-- Begin --
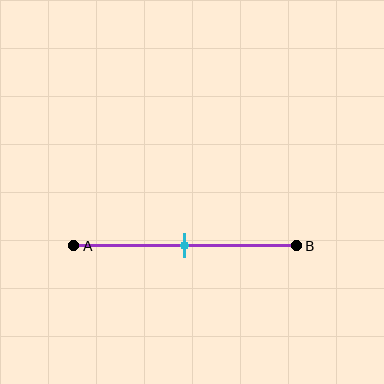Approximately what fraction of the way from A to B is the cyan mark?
The cyan mark is approximately 50% of the way from A to B.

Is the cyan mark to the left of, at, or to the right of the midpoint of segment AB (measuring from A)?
The cyan mark is approximately at the midpoint of segment AB.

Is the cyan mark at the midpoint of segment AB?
Yes, the mark is approximately at the midpoint.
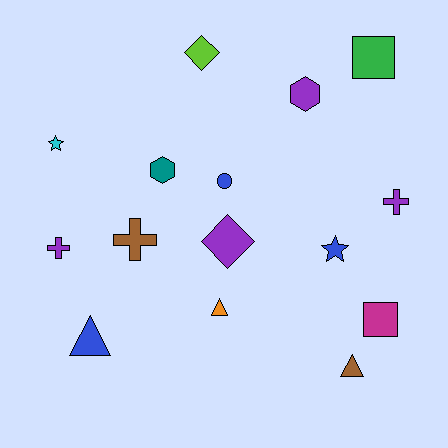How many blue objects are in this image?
There are 3 blue objects.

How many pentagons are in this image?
There are no pentagons.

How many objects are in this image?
There are 15 objects.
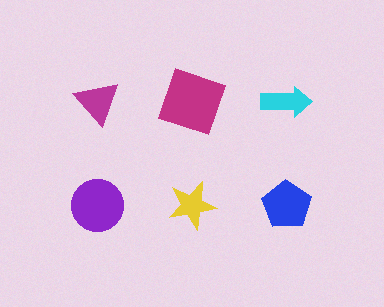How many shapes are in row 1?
3 shapes.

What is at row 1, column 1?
A magenta triangle.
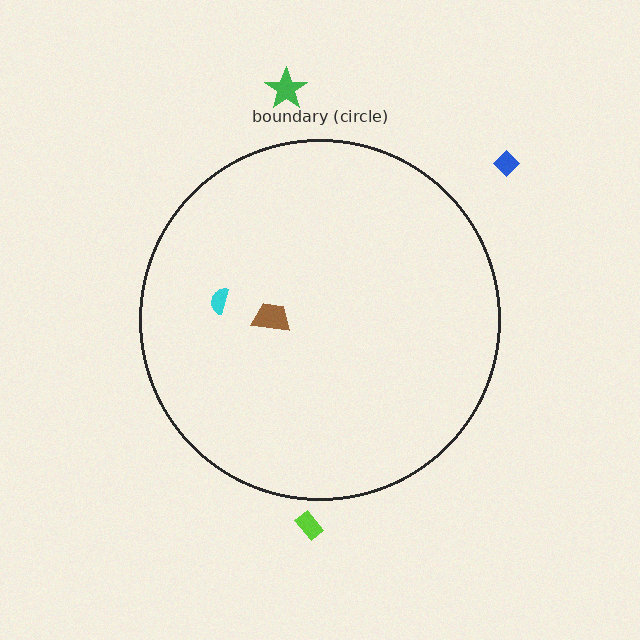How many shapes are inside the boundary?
2 inside, 3 outside.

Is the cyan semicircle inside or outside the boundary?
Inside.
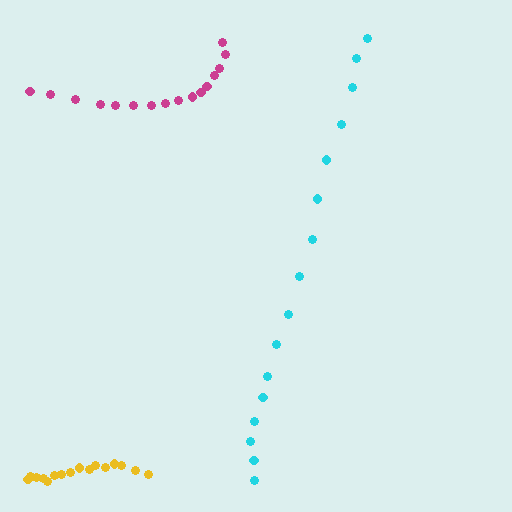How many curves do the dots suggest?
There are 3 distinct paths.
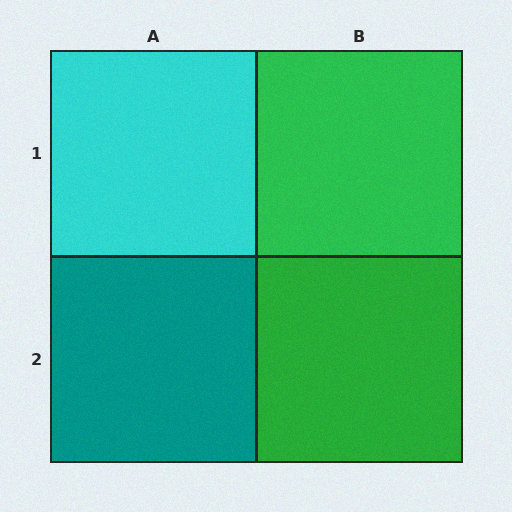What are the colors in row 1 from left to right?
Cyan, green.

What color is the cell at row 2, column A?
Teal.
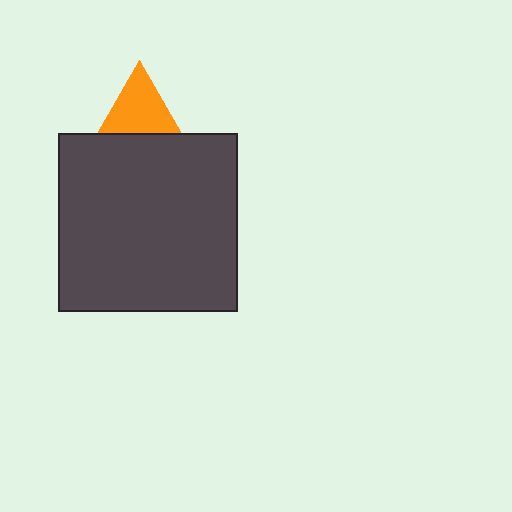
-- End --
Task requirements ::
The line that contains "What are the" begins the part to retype, and the last line of the records above ends it. Retype both and everything between, exactly, without the pictures.

Response to this exercise ::
What are the colors in row 1 from left to right?
Cyan, green.

What color is the cell at row 2, column A?
Teal.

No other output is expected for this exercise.